_GOAL_. Pictures do not belong in the copy; transcribe everything else in the records exactly.

#####

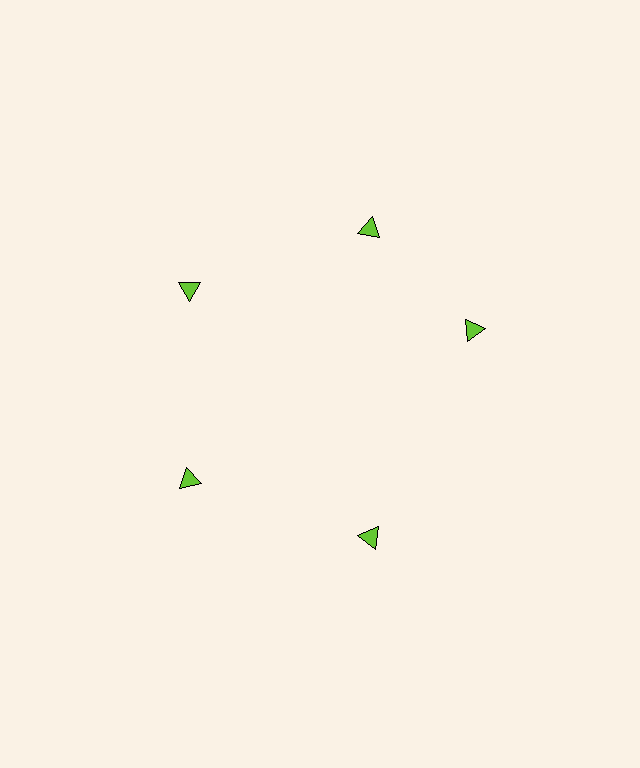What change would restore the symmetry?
The symmetry would be restored by rotating it back into even spacing with its neighbors so that all 5 triangles sit at equal angles and equal distance from the center.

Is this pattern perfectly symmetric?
No. The 5 lime triangles are arranged in a ring, but one element near the 3 o'clock position is rotated out of alignment along the ring, breaking the 5-fold rotational symmetry.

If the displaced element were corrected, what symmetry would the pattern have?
It would have 5-fold rotational symmetry — the pattern would map onto itself every 72 degrees.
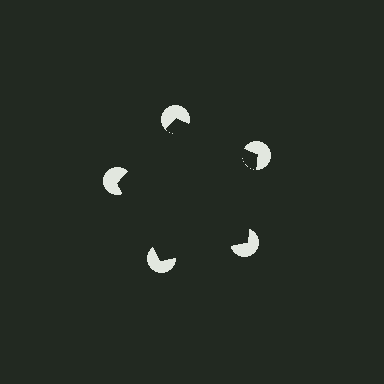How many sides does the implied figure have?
5 sides.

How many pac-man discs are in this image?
There are 5 — one at each vertex of the illusory pentagon.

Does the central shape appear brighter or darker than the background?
It typically appears slightly darker than the background, even though no actual brightness change is drawn.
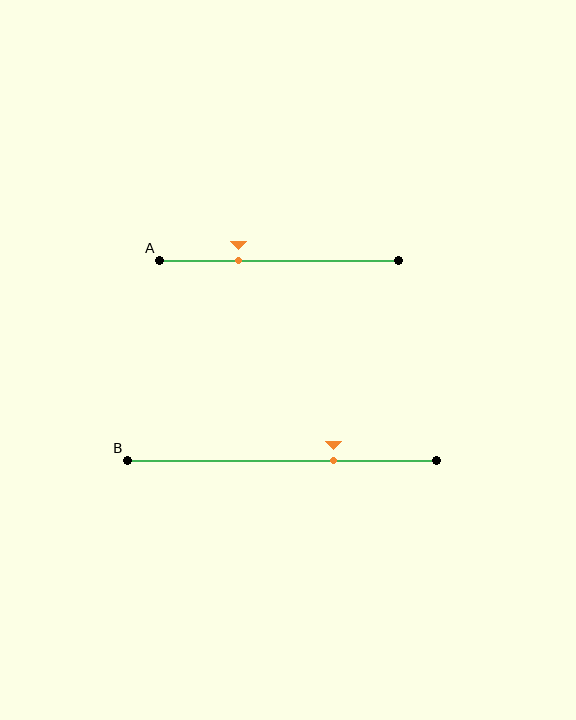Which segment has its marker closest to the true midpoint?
Segment B has its marker closest to the true midpoint.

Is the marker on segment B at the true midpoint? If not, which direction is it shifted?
No, the marker on segment B is shifted to the right by about 17% of the segment length.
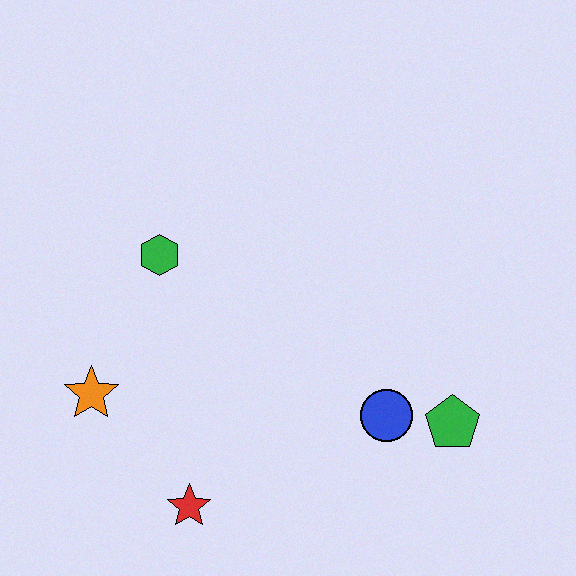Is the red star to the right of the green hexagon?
Yes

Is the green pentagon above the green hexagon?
No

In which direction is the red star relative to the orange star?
The red star is below the orange star.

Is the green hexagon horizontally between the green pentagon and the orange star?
Yes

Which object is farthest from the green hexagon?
The green pentagon is farthest from the green hexagon.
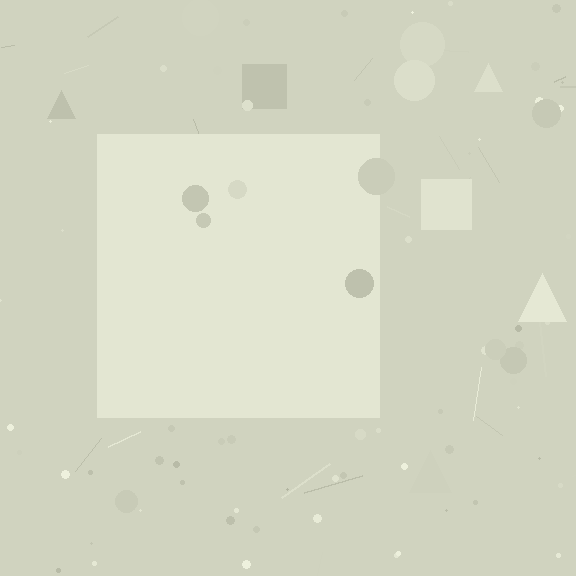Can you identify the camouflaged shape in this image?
The camouflaged shape is a square.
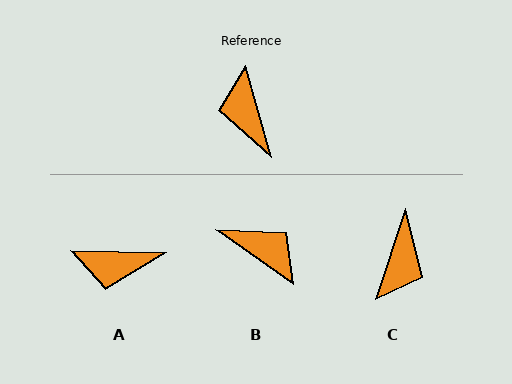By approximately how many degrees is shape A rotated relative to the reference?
Approximately 72 degrees counter-clockwise.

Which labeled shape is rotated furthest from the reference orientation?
C, about 145 degrees away.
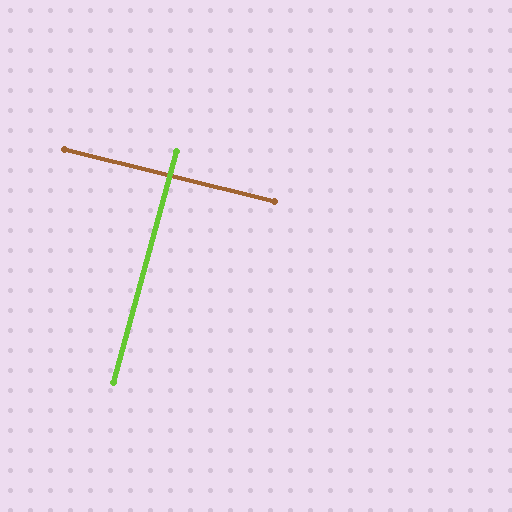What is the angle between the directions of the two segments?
Approximately 89 degrees.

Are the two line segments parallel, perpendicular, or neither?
Perpendicular — they meet at approximately 89°.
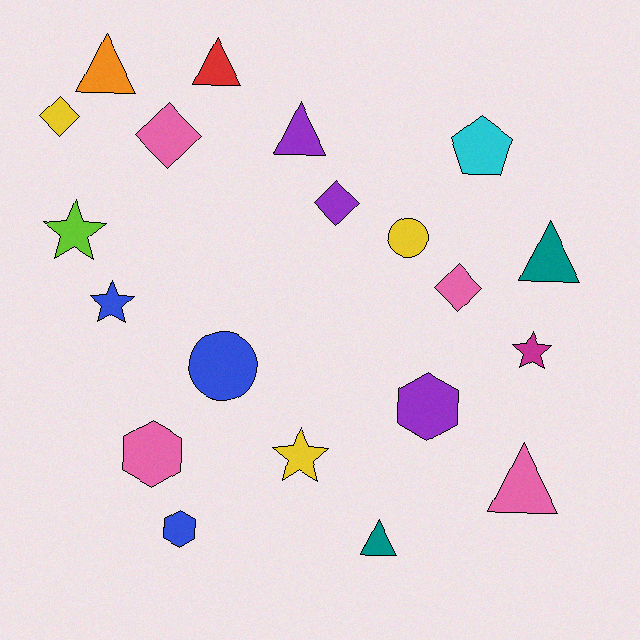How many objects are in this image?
There are 20 objects.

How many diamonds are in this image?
There are 4 diamonds.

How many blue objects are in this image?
There are 3 blue objects.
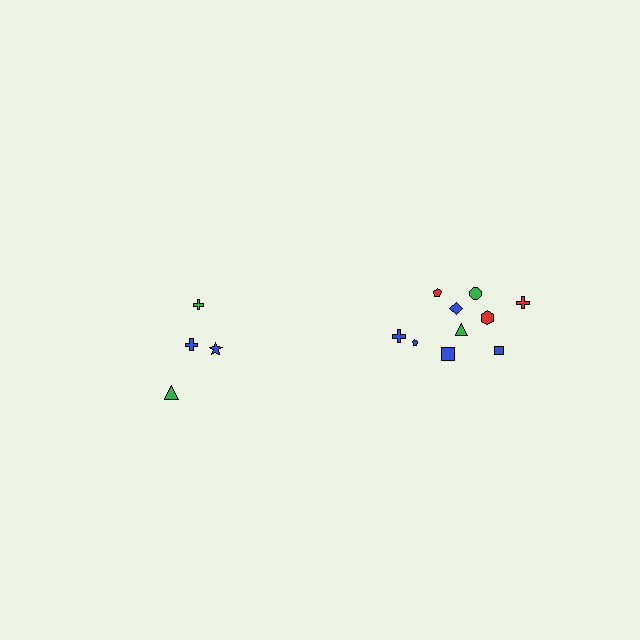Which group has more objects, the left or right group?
The right group.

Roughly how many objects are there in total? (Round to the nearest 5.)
Roughly 15 objects in total.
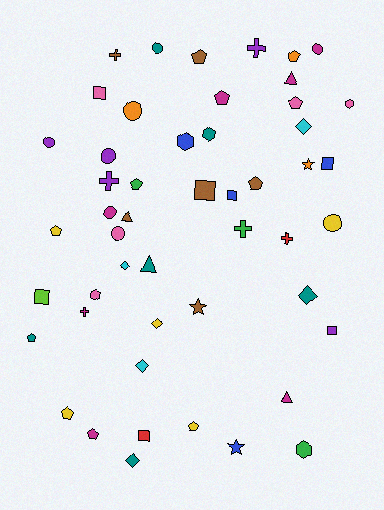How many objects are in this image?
There are 50 objects.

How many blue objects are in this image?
There are 4 blue objects.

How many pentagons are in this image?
There are 11 pentagons.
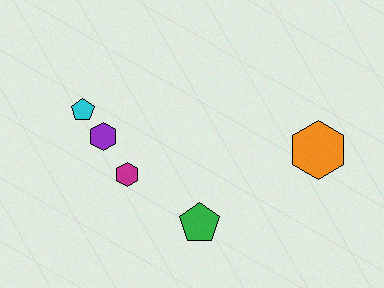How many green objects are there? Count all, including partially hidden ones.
There is 1 green object.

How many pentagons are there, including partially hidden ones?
There are 2 pentagons.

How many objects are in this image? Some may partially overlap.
There are 5 objects.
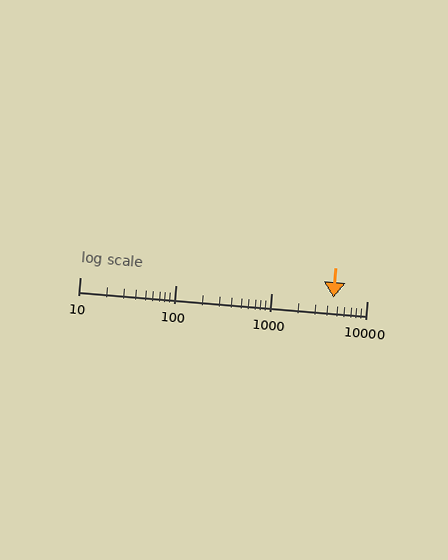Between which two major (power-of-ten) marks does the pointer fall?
The pointer is between 1000 and 10000.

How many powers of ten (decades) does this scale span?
The scale spans 3 decades, from 10 to 10000.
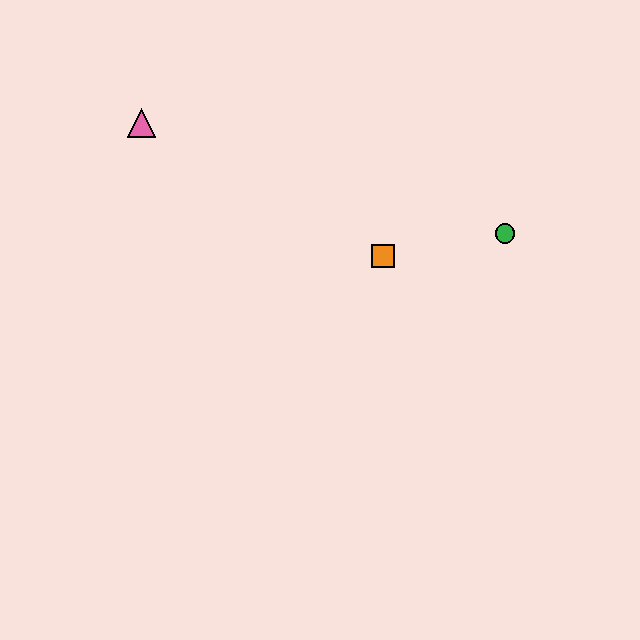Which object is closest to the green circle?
The orange square is closest to the green circle.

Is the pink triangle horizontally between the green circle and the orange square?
No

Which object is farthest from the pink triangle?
The green circle is farthest from the pink triangle.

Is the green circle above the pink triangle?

#####

_TASK SOLUTION_.
What change would restore the symmetry?
The symmetry would be restored by rotating it back into even spacing with its neighbors so that all 5 triangles sit at equal angles and equal distance from the center.

Is this pattern perfectly symmetric?
No. The 5 lime triangles are arranged in a ring, but one element near the 3 o'clock position is rotated out of alignment along the ring, breaking the 5-fold rotational symmetry.

If the displaced element were corrected, what symmetry would the pattern have?
It would have 5-fold rotational symmetry — the pattern would map onto itself every 72 degrees.
How many sides does the implied figure have?
5 sides.

How many pac-man discs are in this image?
There are 5 — one at each vertex of the illusory pentagon.

Does the central shape appear brighter or darker than the background?
It typically appears slightly darker than the background, even though no actual brightness change is drawn.
Which segment has its marker closest to the true midpoint?
Segment B has its marker closest to the true midpoint.

Is the marker on segment B at the true midpoint? If not, which direction is it shifted?
No, the marker on segment B is shifted to the right by about 17% of the segment length.
Is the red star to the right of the green hexagon?
Yes

Is the green pentagon above the green hexagon?
No

In which direction is the red star relative to the orange star?
The red star is below the orange star.

Is the green hexagon horizontally between the green pentagon and the orange star?
Yes

Which object is farthest from the green hexagon?
The green pentagon is farthest from the green hexagon.
Can you identify the camouflaged shape in this image?
The camouflaged shape is a square.
By approximately how many degrees is shape A rotated relative to the reference?
Approximately 72 degrees counter-clockwise.

Which labeled shape is rotated furthest from the reference orientation?
C, about 145 degrees away.
What is the angle between the directions of the two segments?
Approximately 89 degrees.

Are the two line segments parallel, perpendicular, or neither?
Perpendicular — they meet at approximately 89°.
How many objects are in this image?
There are 20 objects.

How many diamonds are in this image?
There are 4 diamonds.

How many blue objects are in this image?
There are 3 blue objects.
Which group has more objects, the left or right group?
The right group.

Roughly how many objects are there in total? (Round to the nearest 5.)
Roughly 15 objects in total.
How many objects are in this image?
There are 50 objects.

How many blue objects are in this image?
There are 4 blue objects.

How many pentagons are in this image?
There are 11 pentagons.
How many green objects are there? Count all, including partially hidden ones.
There is 1 green object.

How many pentagons are there, including partially hidden ones?
There are 2 pentagons.

How many objects are in this image? Some may partially overlap.
There are 5 objects.
Between which two major (power-of-ten) marks does the pointer fall?
The pointer is between 1000 and 10000.

How many powers of ten (decades) does this scale span?
The scale spans 3 decades, from 10 to 10000.
Which object is closest to the green circle?
The orange square is closest to the green circle.

Is the pink triangle horizontally between the green circle and the orange square?
No

Which object is farthest from the pink triangle?
The green circle is farthest from the pink triangle.

Is the green circle above the pink triangle?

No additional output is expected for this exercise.